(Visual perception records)
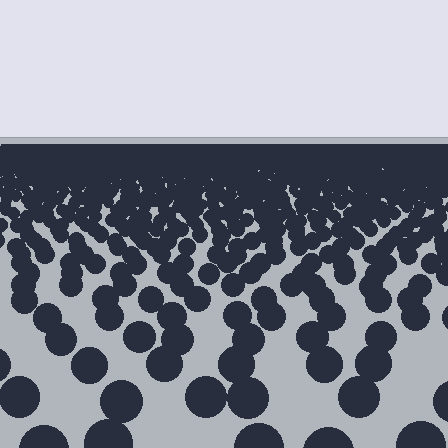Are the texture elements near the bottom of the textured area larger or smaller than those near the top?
Larger. Near the bottom, elements are closer to the viewer and appear at a bigger on-screen size.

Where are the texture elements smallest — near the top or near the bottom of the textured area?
Near the top.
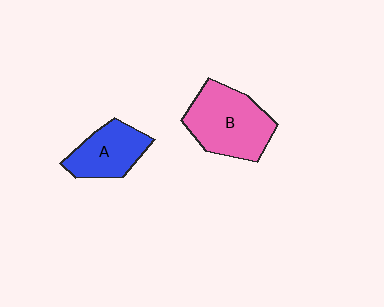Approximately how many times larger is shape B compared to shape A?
Approximately 1.5 times.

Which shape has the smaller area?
Shape A (blue).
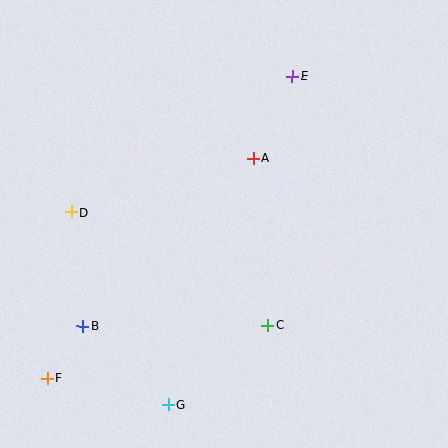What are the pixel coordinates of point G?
Point G is at (168, 405).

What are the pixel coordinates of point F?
Point F is at (47, 379).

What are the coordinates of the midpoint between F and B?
The midpoint between F and B is at (65, 352).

● **Objective**
Quote the material word for word, dropping any images it holds.

● **Exercise output**
Are the texture elements near the bottom of the textured area larger or smaller than those near the top?
Larger. Near the bottom, elements are closer to the viewer and appear at a bigger on-screen size.

Where are the texture elements smallest — near the top or near the bottom of the textured area?
Near the top.
Approximately how many times larger is shape B compared to shape A?
Approximately 1.5 times.

Which shape has the smaller area?
Shape A (blue).
What are the pixel coordinates of point G?
Point G is at (168, 405).

What are the pixel coordinates of point F?
Point F is at (47, 379).

What are the coordinates of the midpoint between F and B?
The midpoint between F and B is at (65, 352).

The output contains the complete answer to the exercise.